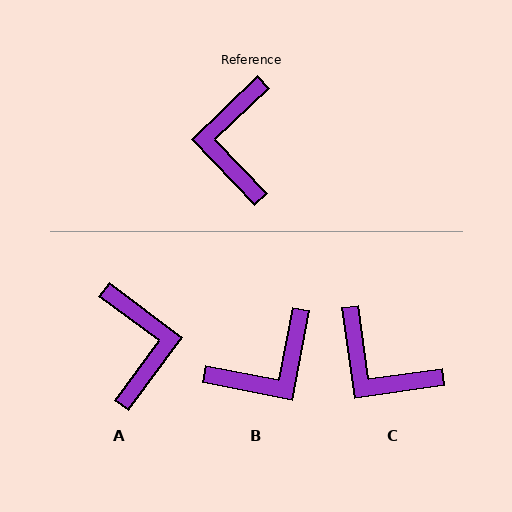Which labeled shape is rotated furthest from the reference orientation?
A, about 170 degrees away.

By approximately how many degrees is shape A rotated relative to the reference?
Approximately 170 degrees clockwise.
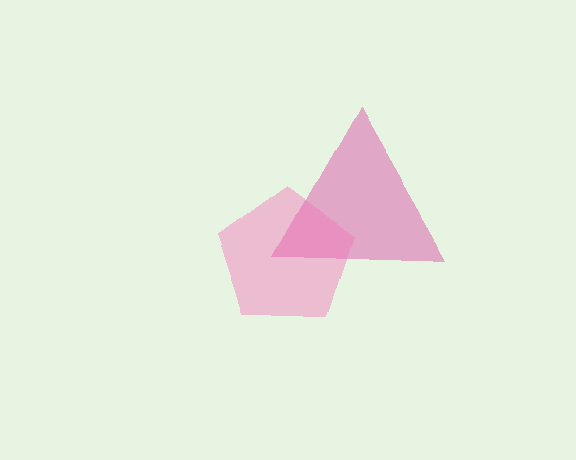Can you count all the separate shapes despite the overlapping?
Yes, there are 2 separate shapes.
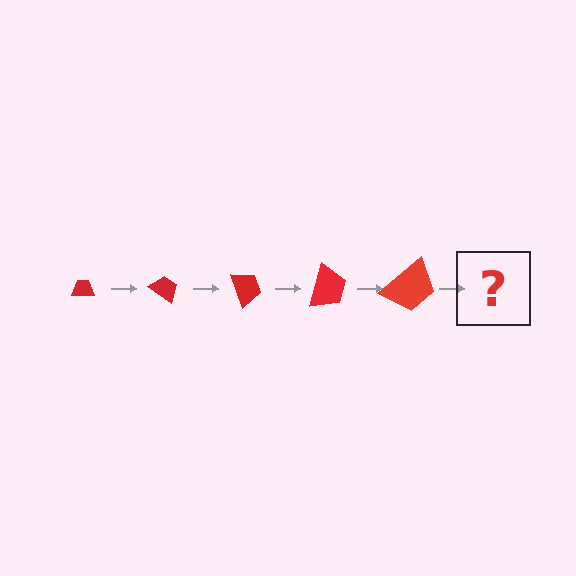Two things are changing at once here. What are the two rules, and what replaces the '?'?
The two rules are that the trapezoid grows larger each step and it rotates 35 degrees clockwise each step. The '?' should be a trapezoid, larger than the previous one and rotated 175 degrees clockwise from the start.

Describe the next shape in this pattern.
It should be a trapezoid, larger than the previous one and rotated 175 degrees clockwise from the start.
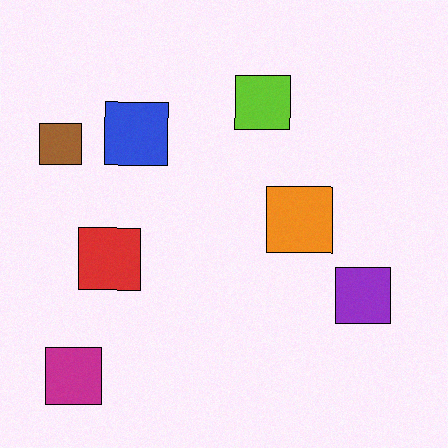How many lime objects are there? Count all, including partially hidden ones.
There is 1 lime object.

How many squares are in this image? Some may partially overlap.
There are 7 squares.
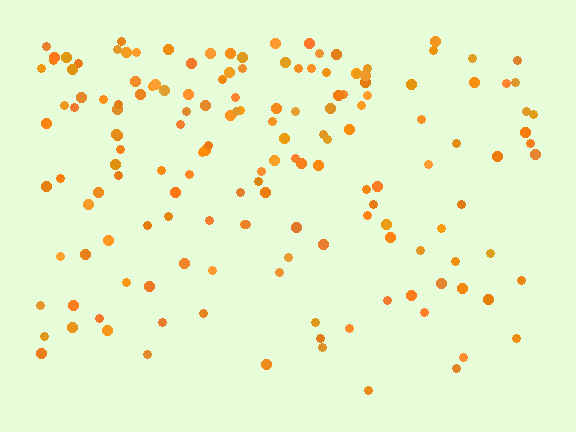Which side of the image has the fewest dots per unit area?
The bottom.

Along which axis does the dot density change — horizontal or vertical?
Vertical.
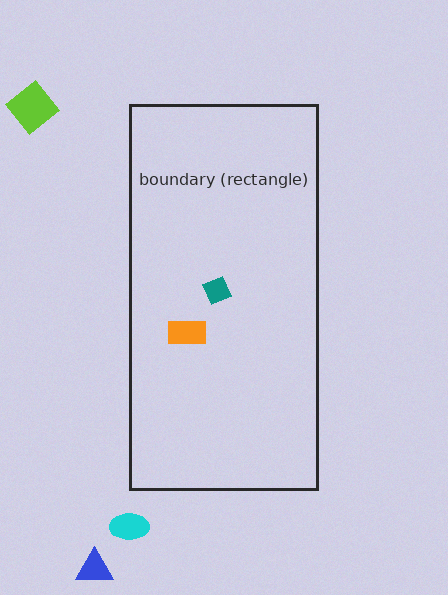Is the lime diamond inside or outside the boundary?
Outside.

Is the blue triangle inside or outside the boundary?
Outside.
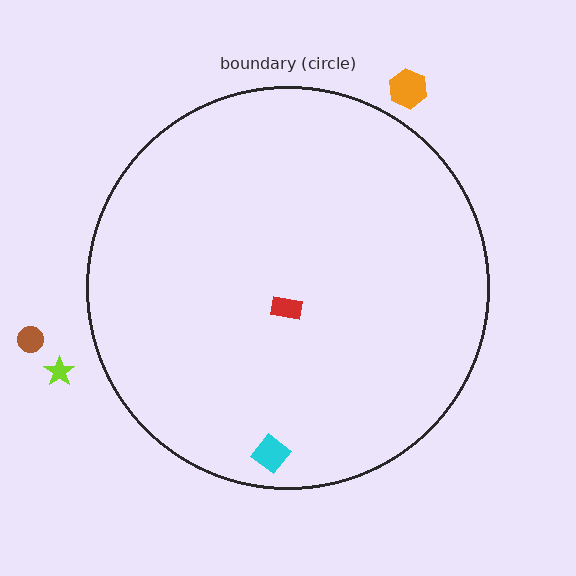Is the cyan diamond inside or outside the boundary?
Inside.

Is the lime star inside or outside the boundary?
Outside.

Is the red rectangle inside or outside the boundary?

#### SET PROBLEM:
Copy only the lines running from the one that holds "Can you count" through the last line of the data, and include both of those lines. Do not copy any pictures.

#### EXERCISE SOLUTION:
Can you count all the separate shapes despite the overlapping?
Yes, there are 2 separate shapes.
Two things are changing at once here. What are the two rules, and what replaces the '?'?
The two rules are that the trapezoid grows larger each step and it rotates 35 degrees clockwise each step. The '?' should be a trapezoid, larger than the previous one and rotated 175 degrees clockwise from the start.

Describe the next shape in this pattern.
It should be a trapezoid, larger than the previous one and rotated 175 degrees clockwise from the start.
How many lime objects are there? Count all, including partially hidden ones.
There is 1 lime object.

How many squares are in this image? Some may partially overlap.
There are 7 squares.
Which side of the image has the fewest dots per unit area?
The bottom.

Along which axis does the dot density change — horizontal or vertical?
Vertical.
Is the lime diamond inside or outside the boundary?
Outside.

Is the blue triangle inside or outside the boundary?
Outside.
Is the cyan diamond inside or outside the boundary?
Inside.

Is the lime star inside or outside the boundary?
Outside.

Is the red rectangle inside or outside the boundary?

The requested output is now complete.